• Stored rows:
____________

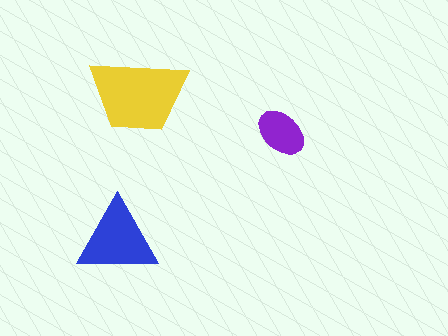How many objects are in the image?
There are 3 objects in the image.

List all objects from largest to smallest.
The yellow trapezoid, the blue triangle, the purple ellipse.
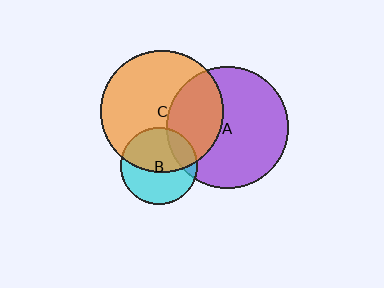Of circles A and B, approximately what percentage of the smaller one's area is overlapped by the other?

____________

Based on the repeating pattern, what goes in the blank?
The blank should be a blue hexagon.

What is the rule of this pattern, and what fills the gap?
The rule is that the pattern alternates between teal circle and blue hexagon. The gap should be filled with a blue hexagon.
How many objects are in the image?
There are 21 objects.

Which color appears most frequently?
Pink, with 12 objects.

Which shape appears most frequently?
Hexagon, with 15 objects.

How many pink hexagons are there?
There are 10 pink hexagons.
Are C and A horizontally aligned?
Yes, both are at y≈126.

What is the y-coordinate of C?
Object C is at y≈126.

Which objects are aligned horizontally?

____________

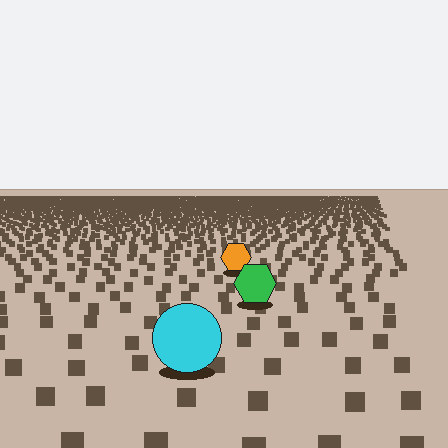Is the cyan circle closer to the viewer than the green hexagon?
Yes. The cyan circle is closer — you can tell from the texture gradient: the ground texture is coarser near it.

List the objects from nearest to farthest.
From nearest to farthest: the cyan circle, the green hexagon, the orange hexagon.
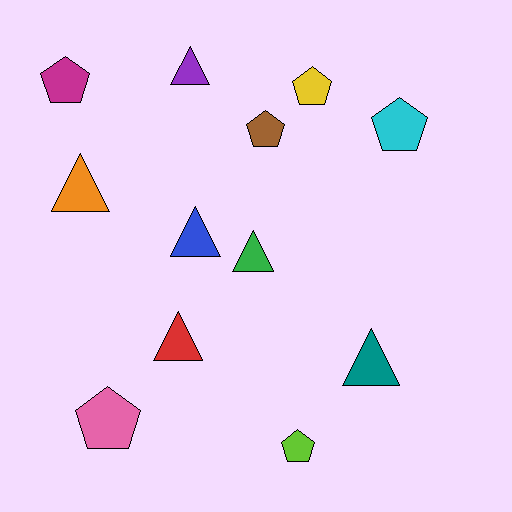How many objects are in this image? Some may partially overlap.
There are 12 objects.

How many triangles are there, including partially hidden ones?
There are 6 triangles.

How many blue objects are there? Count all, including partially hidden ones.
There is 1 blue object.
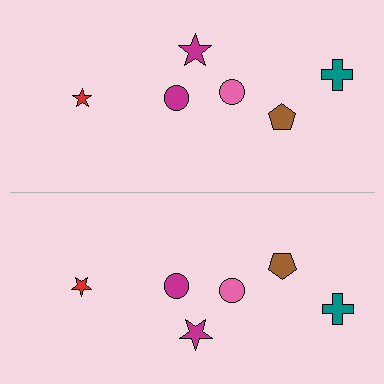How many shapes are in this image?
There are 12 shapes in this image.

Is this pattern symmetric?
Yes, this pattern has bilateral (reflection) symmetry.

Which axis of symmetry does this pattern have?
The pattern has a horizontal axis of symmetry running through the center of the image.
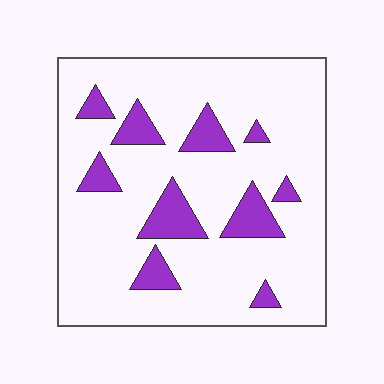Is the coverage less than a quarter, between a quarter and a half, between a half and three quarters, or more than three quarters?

____________

• What is required: This exercise asks for the lines from the line with "What is the y-coordinate of C?" to the line with "Which objects are aligned horizontally?", both lines included, set down exactly and with nothing else.

• Exercise solution:
What is the y-coordinate of C?
Object C is at y≈126.

Which objects are aligned horizontally?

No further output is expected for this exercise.